Look for the line containing "Approximately what fraction" and the line containing "Is the temperature above or below 40°C?" in the entries below. Copy those two and all lines between them exactly, leaving out pictures.

Data to use:
-- start --

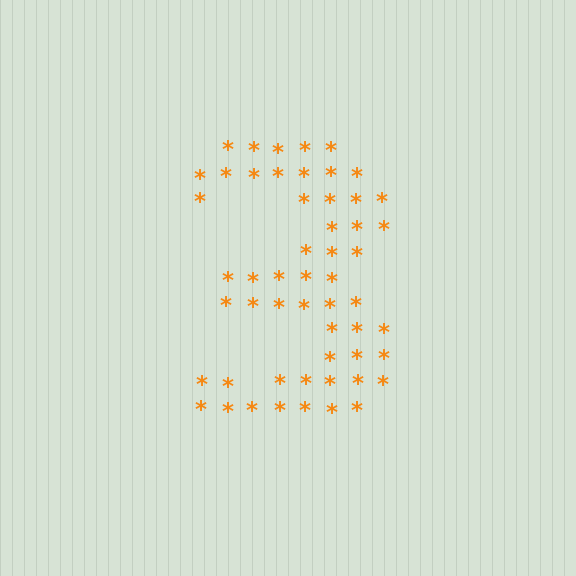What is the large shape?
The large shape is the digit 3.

-- end --
-- start --

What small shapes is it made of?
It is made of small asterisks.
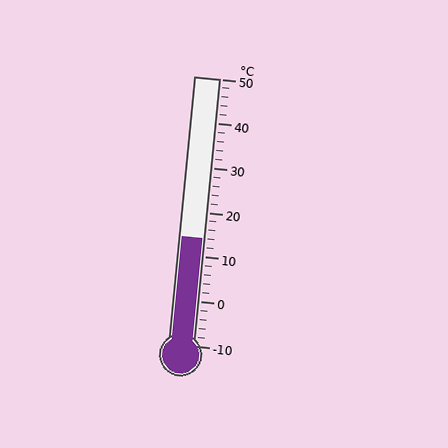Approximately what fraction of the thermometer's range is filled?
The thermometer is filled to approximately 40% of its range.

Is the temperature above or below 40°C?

-- end --

Exercise solution:
Approximately what fraction of the thermometer's range is filled?
The thermometer is filled to approximately 40% of its range.

Is the temperature above or below 40°C?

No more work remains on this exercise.